» **TASK INSTRUCTIONS**:
Please give the listing again in full, leaving out its images.
◇ ◇ ◇ ◇ ◇ ◇ ◇
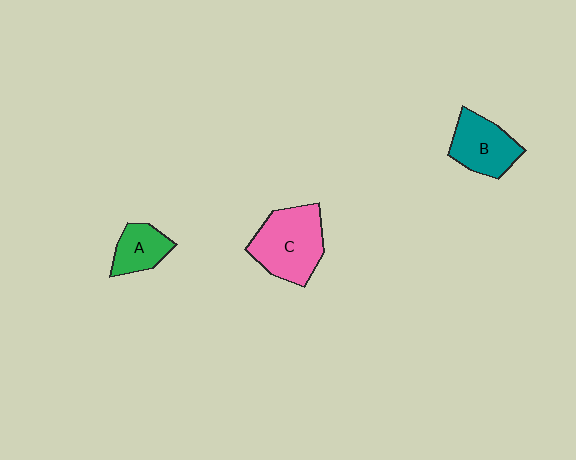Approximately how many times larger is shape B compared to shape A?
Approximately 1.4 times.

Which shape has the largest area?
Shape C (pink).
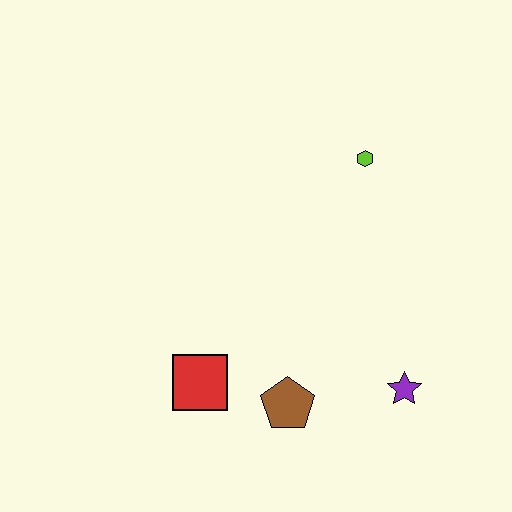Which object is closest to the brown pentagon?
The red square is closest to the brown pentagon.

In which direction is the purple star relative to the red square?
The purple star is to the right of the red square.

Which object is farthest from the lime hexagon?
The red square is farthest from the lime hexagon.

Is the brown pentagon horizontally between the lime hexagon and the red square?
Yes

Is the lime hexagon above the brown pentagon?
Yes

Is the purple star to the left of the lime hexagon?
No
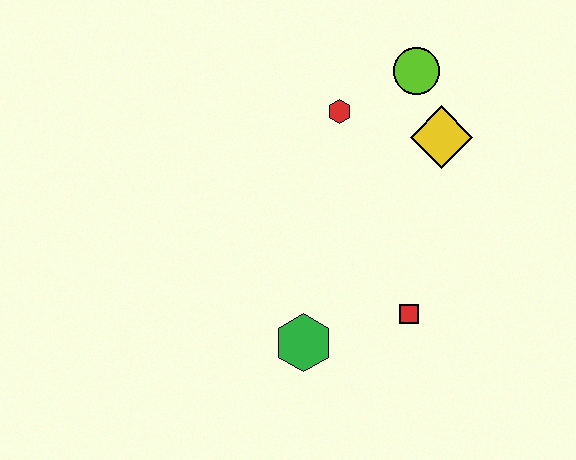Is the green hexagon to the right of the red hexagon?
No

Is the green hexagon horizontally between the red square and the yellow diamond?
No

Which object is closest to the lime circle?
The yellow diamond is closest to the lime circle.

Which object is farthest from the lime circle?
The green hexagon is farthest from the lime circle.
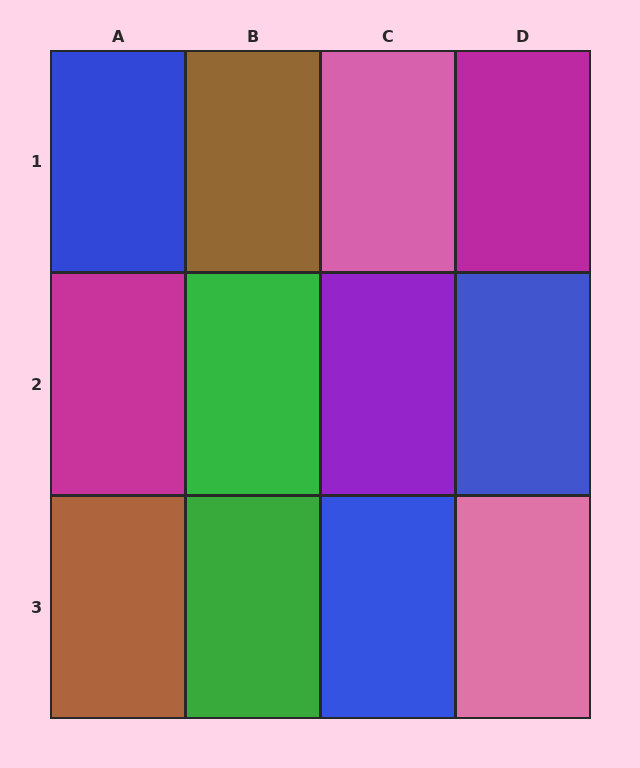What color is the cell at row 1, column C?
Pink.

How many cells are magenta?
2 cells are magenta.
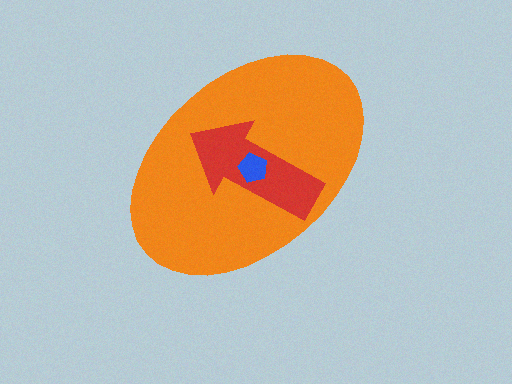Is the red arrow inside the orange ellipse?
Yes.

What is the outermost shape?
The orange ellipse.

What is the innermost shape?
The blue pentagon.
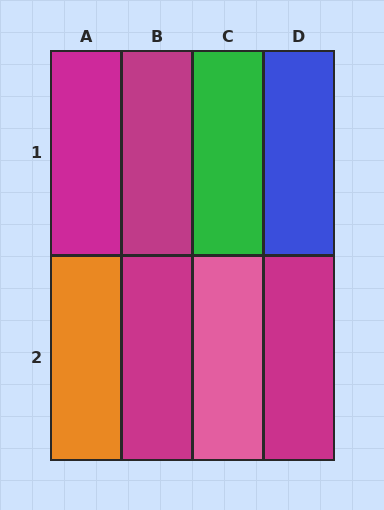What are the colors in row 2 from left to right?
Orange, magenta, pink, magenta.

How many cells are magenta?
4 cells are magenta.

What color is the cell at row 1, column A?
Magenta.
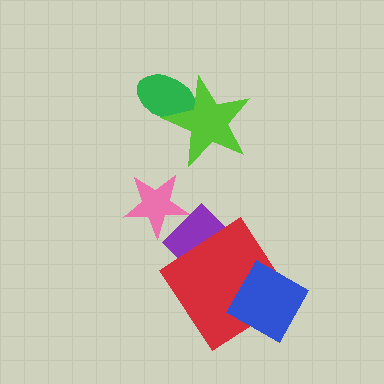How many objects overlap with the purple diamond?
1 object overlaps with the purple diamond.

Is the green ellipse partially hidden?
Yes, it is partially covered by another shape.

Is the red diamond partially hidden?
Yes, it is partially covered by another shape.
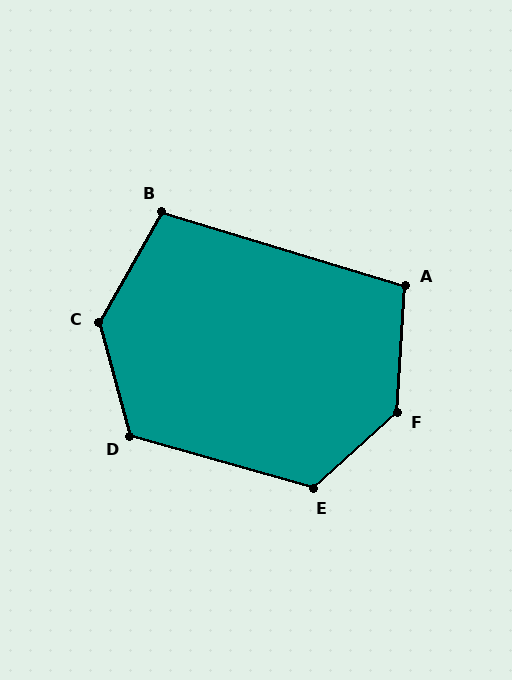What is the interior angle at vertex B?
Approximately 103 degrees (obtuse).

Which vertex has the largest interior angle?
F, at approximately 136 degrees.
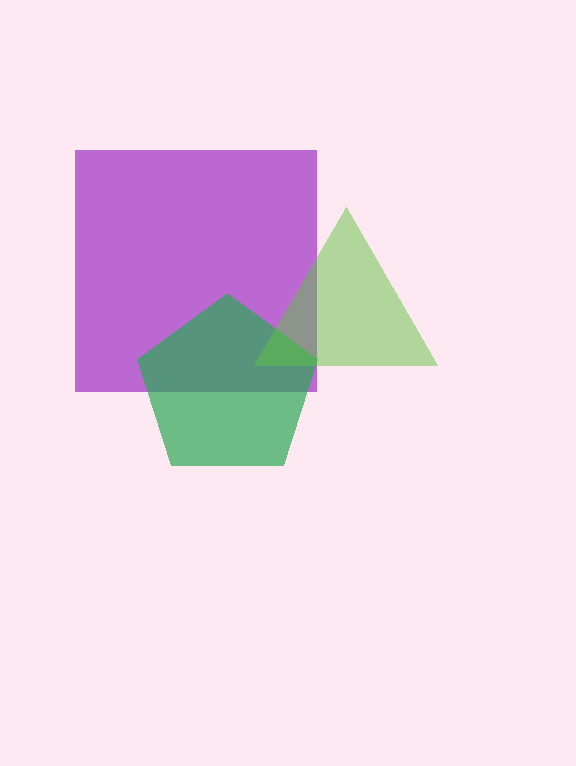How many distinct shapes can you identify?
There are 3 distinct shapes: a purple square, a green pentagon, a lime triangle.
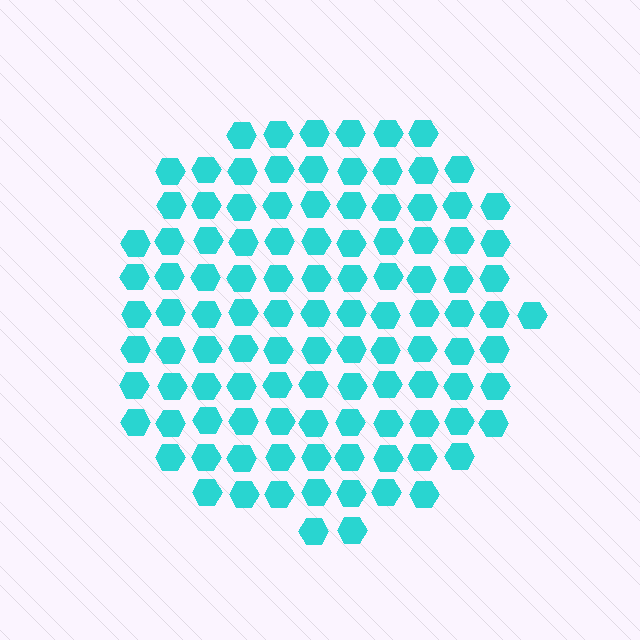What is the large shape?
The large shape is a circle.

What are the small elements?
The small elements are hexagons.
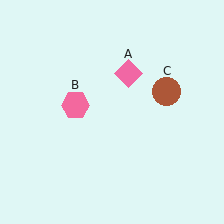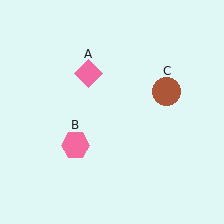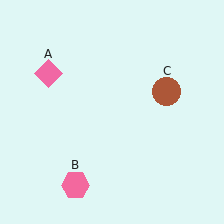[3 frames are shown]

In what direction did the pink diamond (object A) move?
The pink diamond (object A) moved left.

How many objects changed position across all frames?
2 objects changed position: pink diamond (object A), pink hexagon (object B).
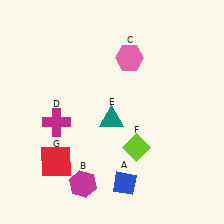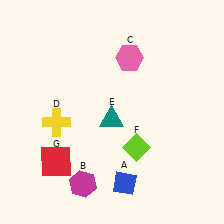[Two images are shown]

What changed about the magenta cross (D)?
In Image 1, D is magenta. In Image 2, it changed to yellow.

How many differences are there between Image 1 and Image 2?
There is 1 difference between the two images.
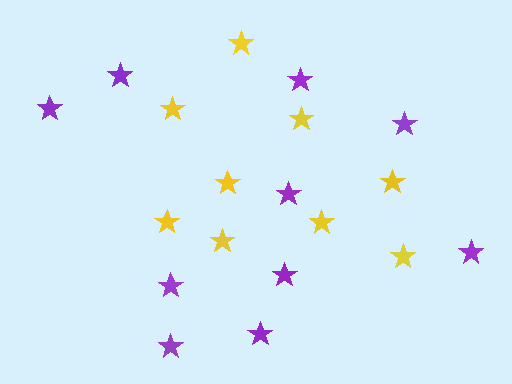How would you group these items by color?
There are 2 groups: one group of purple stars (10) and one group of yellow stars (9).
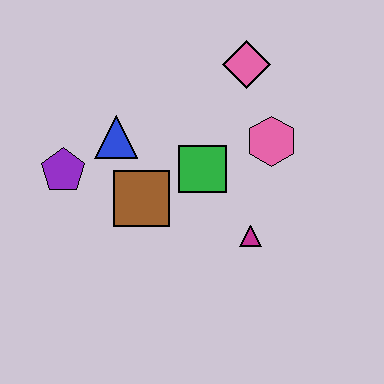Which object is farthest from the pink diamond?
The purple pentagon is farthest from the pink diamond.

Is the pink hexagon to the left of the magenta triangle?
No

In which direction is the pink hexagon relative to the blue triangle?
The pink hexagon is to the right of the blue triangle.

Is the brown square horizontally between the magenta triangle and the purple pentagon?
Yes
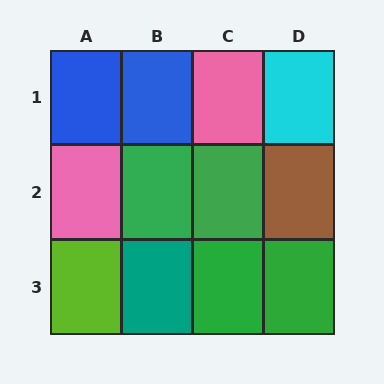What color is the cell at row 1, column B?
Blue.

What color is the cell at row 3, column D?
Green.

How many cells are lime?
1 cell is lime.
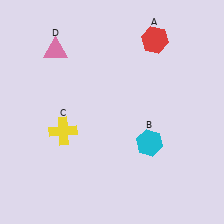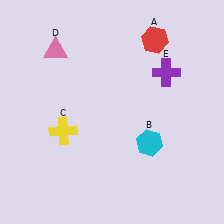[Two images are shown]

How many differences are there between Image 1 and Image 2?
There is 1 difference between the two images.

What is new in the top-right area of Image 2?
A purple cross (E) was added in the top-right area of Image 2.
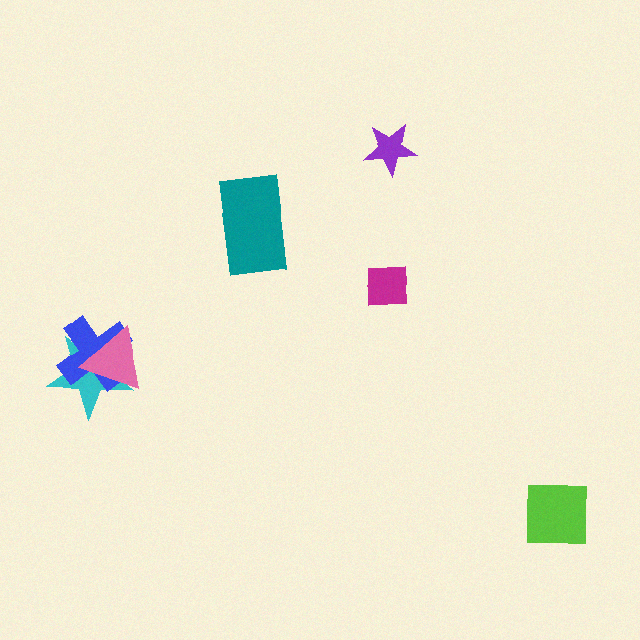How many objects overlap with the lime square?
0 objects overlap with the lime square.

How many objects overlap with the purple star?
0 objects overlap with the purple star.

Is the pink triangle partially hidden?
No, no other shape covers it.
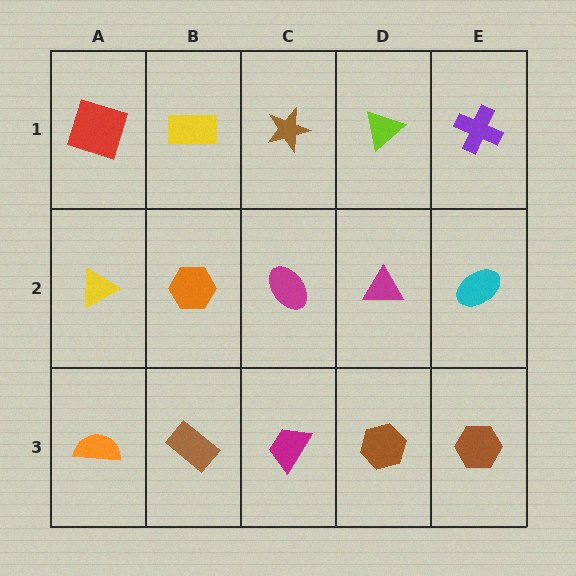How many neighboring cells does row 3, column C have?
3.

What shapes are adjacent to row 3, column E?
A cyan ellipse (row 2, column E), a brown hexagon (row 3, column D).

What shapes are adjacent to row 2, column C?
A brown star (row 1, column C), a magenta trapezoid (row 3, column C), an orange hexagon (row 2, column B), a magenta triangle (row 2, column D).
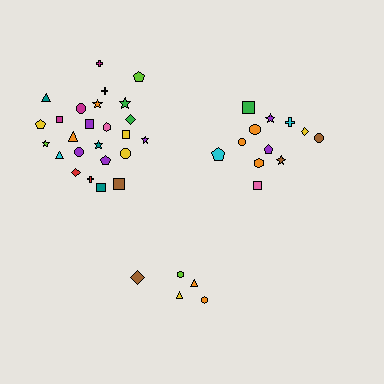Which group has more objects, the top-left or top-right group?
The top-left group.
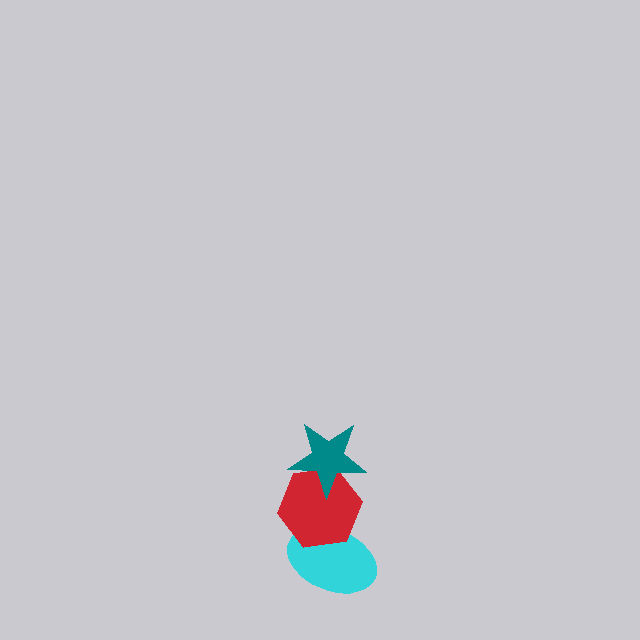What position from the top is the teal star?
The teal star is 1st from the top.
◇ ◇ ◇ ◇ ◇ ◇ ◇
» **OUTPUT OF THE EXERCISE**:
Approximately how many times larger is shape B compared to shape A?
Approximately 1.4 times.

Which shape has the largest area?
Shape C (pink).
Which object is closest to the brown pentagon?
The red square is closest to the brown pentagon.

In which direction is the purple star relative to the red square?
The purple star is to the right of the red square.

Which object is farthest from the lime hexagon?
The red square is farthest from the lime hexagon.

Is the brown pentagon horizontally between the lime hexagon and the red square?
Yes

Is the lime hexagon above the brown pentagon?
Yes

Is the purple star to the left of the lime hexagon?
No
Is the green hexagon to the right of the red hexagon?
No

Is the green hexagon horizontally between the red square and the yellow diamond?
No

Which object is closest to the lime circle?
The yellow diamond is closest to the lime circle.

Which object is farthest from the lime circle?
The green hexagon is farthest from the lime circle.
What color is the cell at row 1, column C?
Pink.

How many cells are magenta?
2 cells are magenta.
Is the red arrow inside the orange ellipse?
Yes.

What is the outermost shape?
The orange ellipse.

What is the innermost shape?
The blue pentagon.
What are the colors in row 2 from left to right?
Orange, magenta, pink, magenta.

How many cells are magenta?
4 cells are magenta.

What color is the cell at row 1, column A?
Magenta.
How many objects overlap with the purple diamond?
1 object overlaps with the purple diamond.

Is the green ellipse partially hidden?
Yes, it is partially covered by another shape.

Is the red diamond partially hidden?
Yes, it is partially covered by another shape.
What is the interior angle at vertex B?
Approximately 103 degrees (obtuse).

Which vertex has the largest interior angle?
F, at approximately 136 degrees.
How many distinct shapes can you identify?
There are 3 distinct shapes: a purple square, a green pentagon, a lime triangle.
What is the large shape?
The large shape is a circle.

What are the small elements?
The small elements are hexagons.
[3 frames are shown]

In what direction did the pink diamond (object A) move?
The pink diamond (object A) moved left.

How many objects changed position across all frames?
2 objects changed position: pink diamond (object A), pink hexagon (object B).
[Two images are shown]

What changed about the magenta cross (D)?
In Image 1, D is magenta. In Image 2, it changed to yellow.

How many differences are there between Image 1 and Image 2?
There is 1 difference between the two images.
How would you group these items by color?
There are 2 groups: one group of purple stars (10) and one group of yellow stars (9).
Which object is farthest from the pink diamond?
The purple pentagon is farthest from the pink diamond.

Is the pink hexagon to the left of the magenta triangle?
No

In which direction is the pink hexagon relative to the blue triangle?
The pink hexagon is to the right of the blue triangle.

Is the brown square horizontally between the magenta triangle and the purple pentagon?
Yes
What color is the cell at row 1, column B?
Blue.

What color is the cell at row 3, column D?
Green.

How many cells are lime?
1 cell is lime.
[Two images are shown]

How many differences are there between Image 1 and Image 2?
There is 1 difference between the two images.

What is new in the top-right area of Image 2?
A purple cross (E) was added in the top-right area of Image 2.
How many objects overlap with the lime square?
0 objects overlap with the lime square.

How many objects overlap with the purple star?
0 objects overlap with the purple star.

Is the pink triangle partially hidden?
No, no other shape covers it.
How many neighboring cells does row 3, column C have?
3.

What shapes are adjacent to row 3, column E?
A cyan ellipse (row 2, column E), a brown hexagon (row 3, column D).

What shapes are adjacent to row 2, column C?
A brown star (row 1, column C), a magenta trapezoid (row 3, column C), an orange hexagon (row 2, column B), a magenta triangle (row 2, column D).
Which group has more objects, the top-left or top-right group?
The top-left group.
What position from the top is the teal star?
The teal star is 1st from the top.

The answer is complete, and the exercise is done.